***** Data to examine

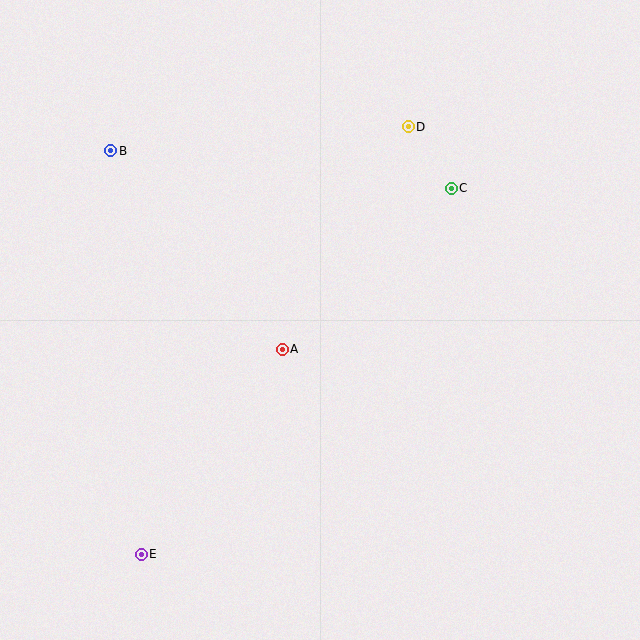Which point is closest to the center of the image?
Point A at (282, 349) is closest to the center.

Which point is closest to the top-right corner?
Point D is closest to the top-right corner.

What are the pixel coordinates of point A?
Point A is at (282, 349).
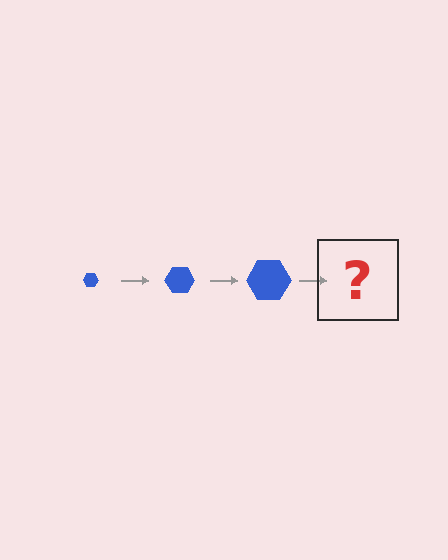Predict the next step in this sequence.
The next step is a blue hexagon, larger than the previous one.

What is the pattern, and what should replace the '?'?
The pattern is that the hexagon gets progressively larger each step. The '?' should be a blue hexagon, larger than the previous one.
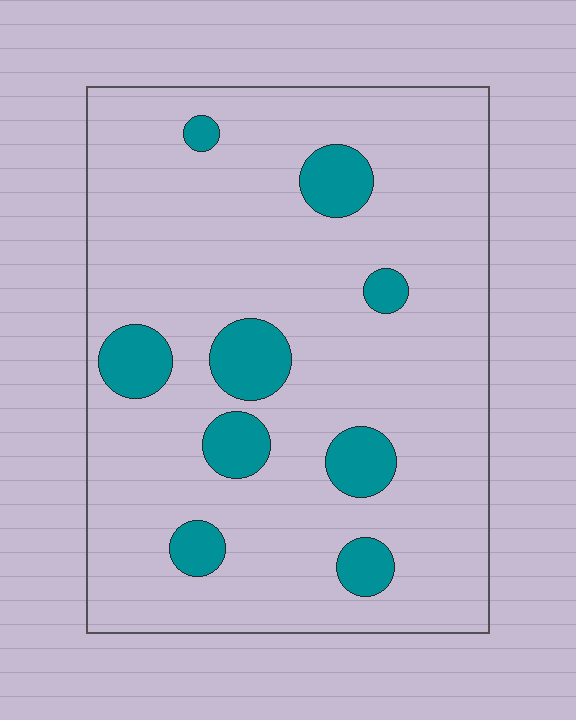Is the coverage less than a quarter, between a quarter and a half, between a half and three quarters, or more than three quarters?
Less than a quarter.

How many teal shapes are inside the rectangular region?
9.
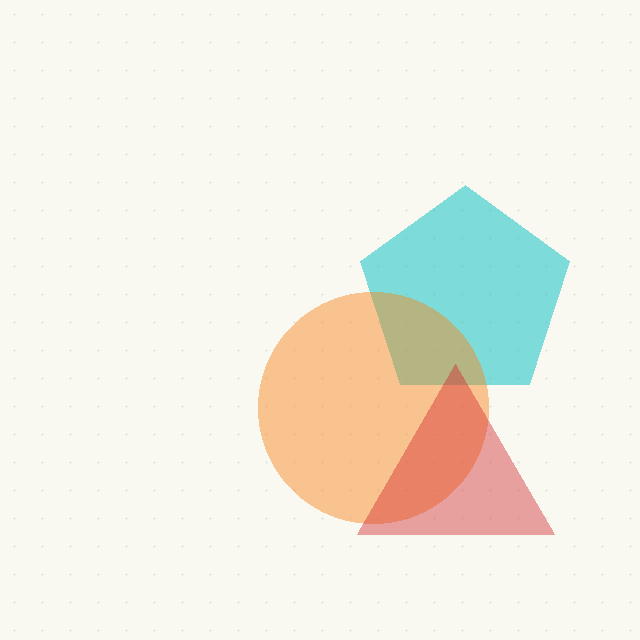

**********

* Your objective: Pictures are not part of the copy. Restate everything else in the listing word for word.

* Your solution:
Which point is closest to the center of the image?
Point A at (282, 349) is closest to the center.

Which point is closest to the top-right corner?
Point D is closest to the top-right corner.

What are the pixel coordinates of point A?
Point A is at (282, 349).
Predict the next step in this sequence.
The next step is a blue hexagon, larger than the previous one.

What is the pattern, and what should replace the '?'?
The pattern is that the hexagon gets progressively larger each step. The '?' should be a blue hexagon, larger than the previous one.
Is the coverage less than a quarter, between a quarter and a half, between a half and three quarters, or more than three quarters?
Less than a quarter.

How many teal shapes are inside the rectangular region?
9.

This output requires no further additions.